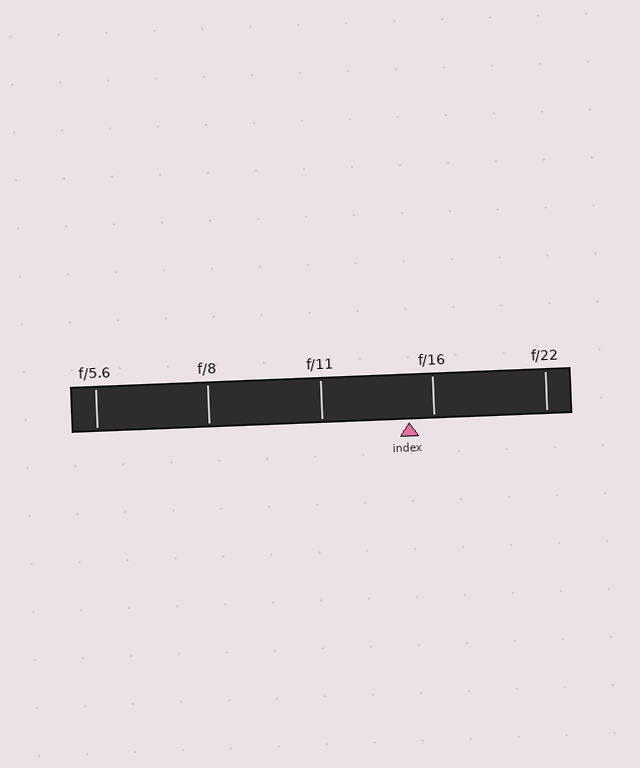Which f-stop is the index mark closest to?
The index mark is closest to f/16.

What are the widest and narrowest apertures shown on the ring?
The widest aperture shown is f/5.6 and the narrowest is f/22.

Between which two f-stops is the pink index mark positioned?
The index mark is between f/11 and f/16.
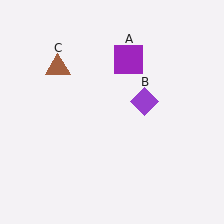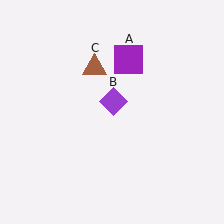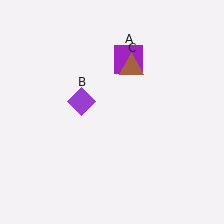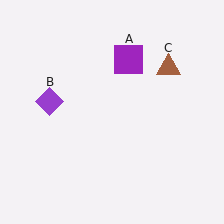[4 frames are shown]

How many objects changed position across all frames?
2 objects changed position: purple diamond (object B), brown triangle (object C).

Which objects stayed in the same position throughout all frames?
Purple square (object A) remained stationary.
...
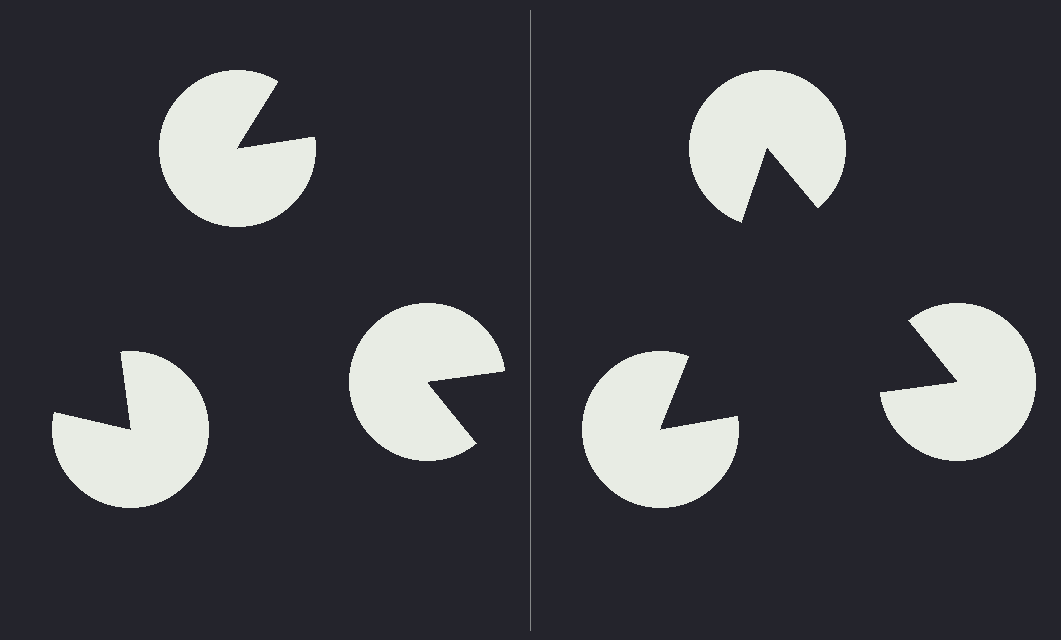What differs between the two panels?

#### [What the task requires]
Nothing but the lines above, starting at the line that contains "Which f-stop is the index mark closest to?" and ending at the line that contains "[4 frames are shown]", should be given again, exactly and without the pictures.

#### [Expected output]
Which f-stop is the index mark closest to?
The index mark is closest to f/16.

What are the widest and narrowest apertures shown on the ring?
The widest aperture shown is f/5.6 and the narrowest is f/22.

Between which two f-stops is the pink index mark positioned?
The index mark is between f/11 and f/16.
[4 frames are shown]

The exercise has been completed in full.